** TASK OBJECTIVE **
Everything from the line holding "Which object is closest to the red triangle?" to the end of the listing below should be copied exactly, line for line, minus the pictures.

** INFORMATION GIVEN **
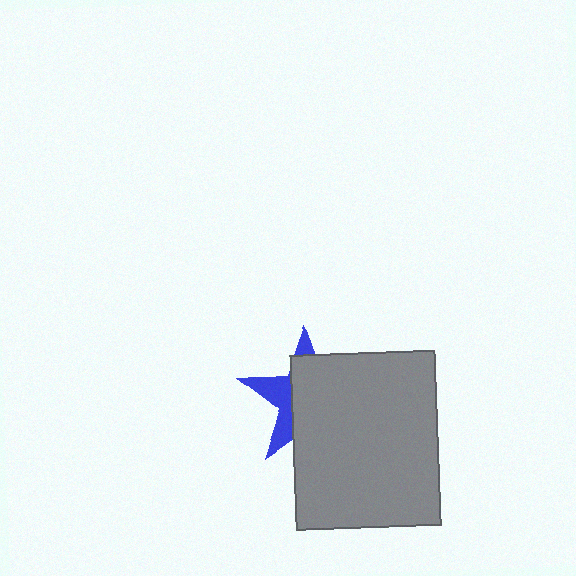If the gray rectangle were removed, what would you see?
You would see the complete blue star.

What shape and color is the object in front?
The object in front is a gray rectangle.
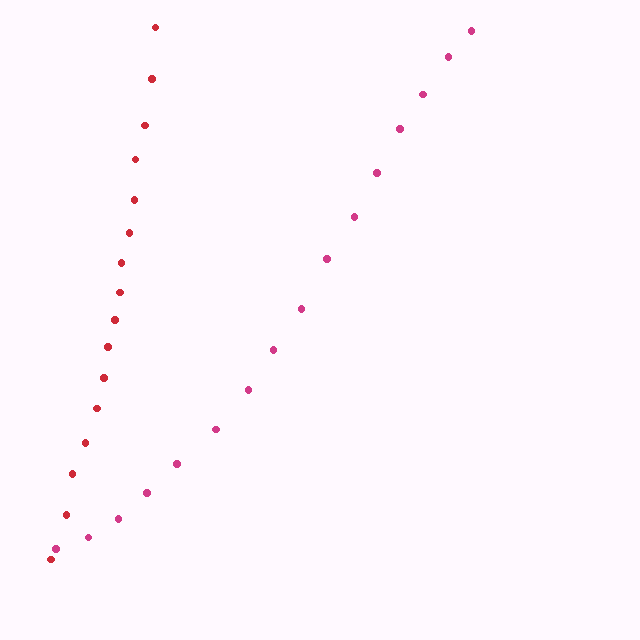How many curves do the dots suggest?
There are 2 distinct paths.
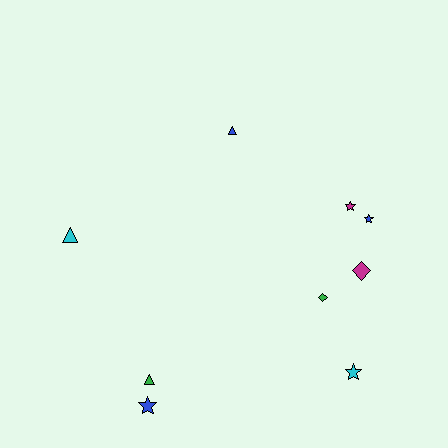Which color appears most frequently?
Blue, with 3 objects.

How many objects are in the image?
There are 9 objects.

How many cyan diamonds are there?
There are no cyan diamonds.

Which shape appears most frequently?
Star, with 4 objects.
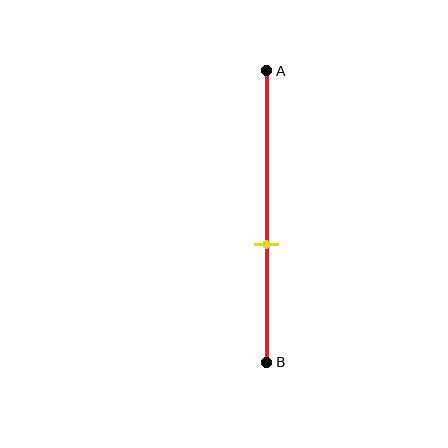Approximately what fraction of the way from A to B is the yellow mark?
The yellow mark is approximately 60% of the way from A to B.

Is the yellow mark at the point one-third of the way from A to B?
No, the mark is at about 60% from A, not at the 33% one-third point.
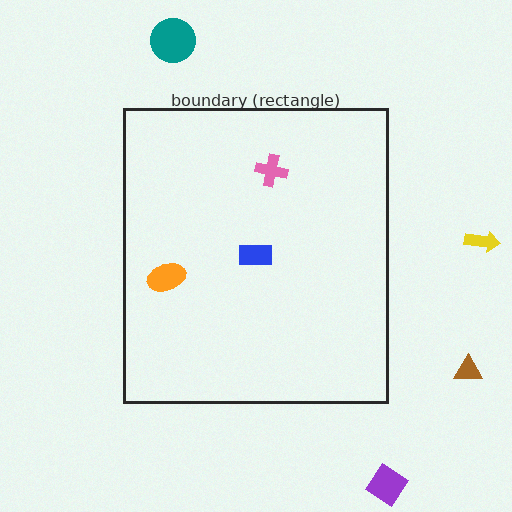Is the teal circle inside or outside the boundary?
Outside.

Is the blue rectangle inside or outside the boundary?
Inside.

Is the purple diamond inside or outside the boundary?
Outside.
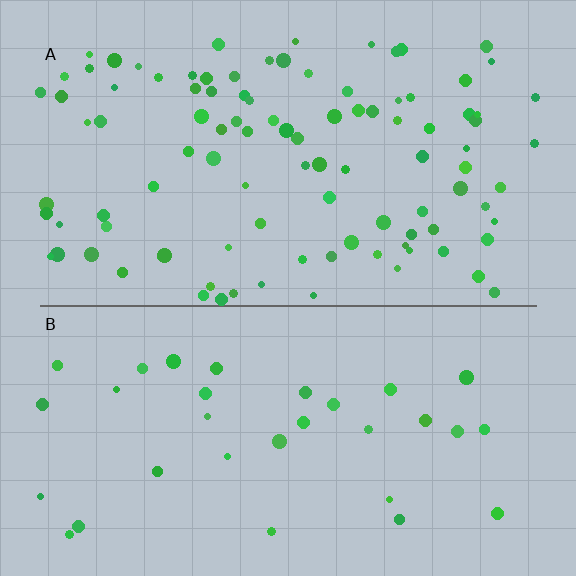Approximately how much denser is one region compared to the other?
Approximately 3.1× — region A over region B.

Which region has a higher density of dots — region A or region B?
A (the top).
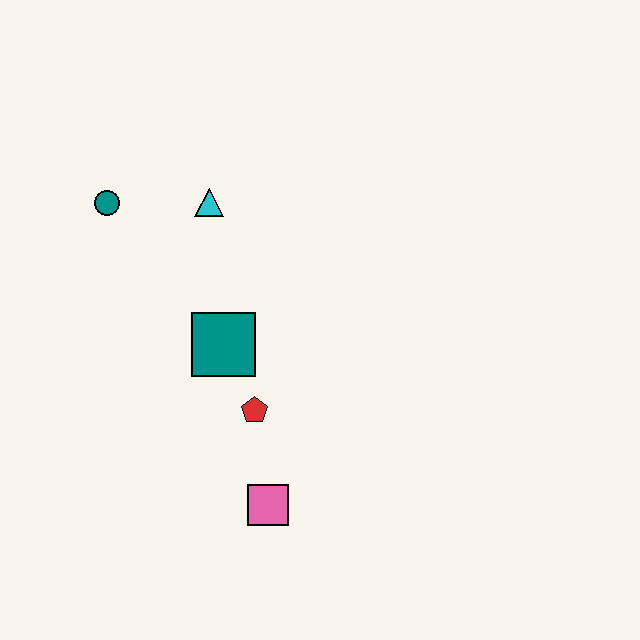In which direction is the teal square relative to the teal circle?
The teal square is below the teal circle.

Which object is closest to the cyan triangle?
The teal circle is closest to the cyan triangle.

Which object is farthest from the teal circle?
The pink square is farthest from the teal circle.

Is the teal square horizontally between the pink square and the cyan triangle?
Yes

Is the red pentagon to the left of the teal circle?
No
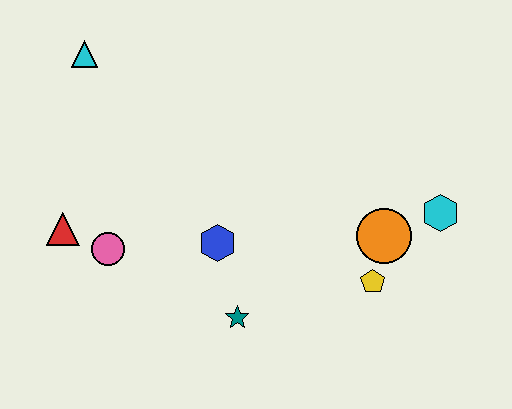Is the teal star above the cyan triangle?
No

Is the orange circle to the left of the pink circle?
No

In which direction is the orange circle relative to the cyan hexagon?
The orange circle is to the left of the cyan hexagon.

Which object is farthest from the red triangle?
The cyan hexagon is farthest from the red triangle.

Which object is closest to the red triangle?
The pink circle is closest to the red triangle.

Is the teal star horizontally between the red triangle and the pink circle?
No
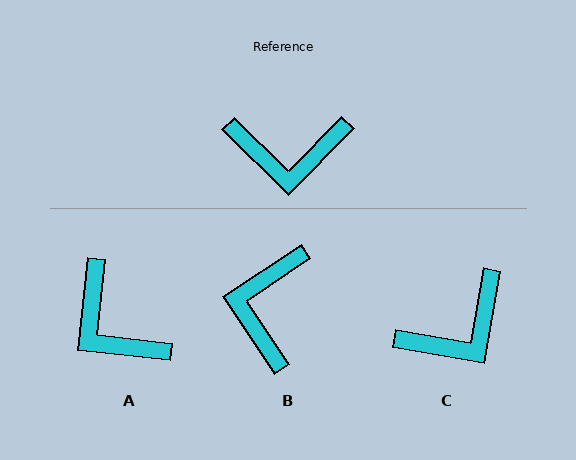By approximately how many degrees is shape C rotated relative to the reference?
Approximately 34 degrees counter-clockwise.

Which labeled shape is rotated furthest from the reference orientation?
B, about 102 degrees away.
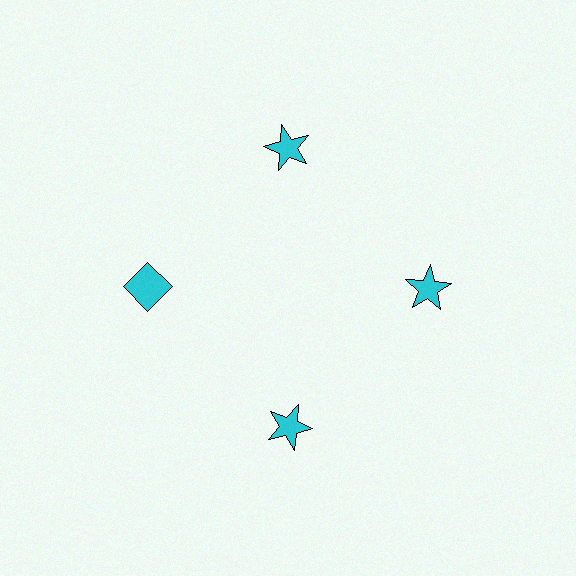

** REPLY **
Which object is closest to the red triangle?
The pink circle is closest to the red triangle.

Is the teal star horizontally between the red triangle and the pink circle?
No
By approximately how many degrees is shape C rotated relative to the reference?
Approximately 34 degrees counter-clockwise.

Which labeled shape is rotated furthest from the reference orientation?
B, about 102 degrees away.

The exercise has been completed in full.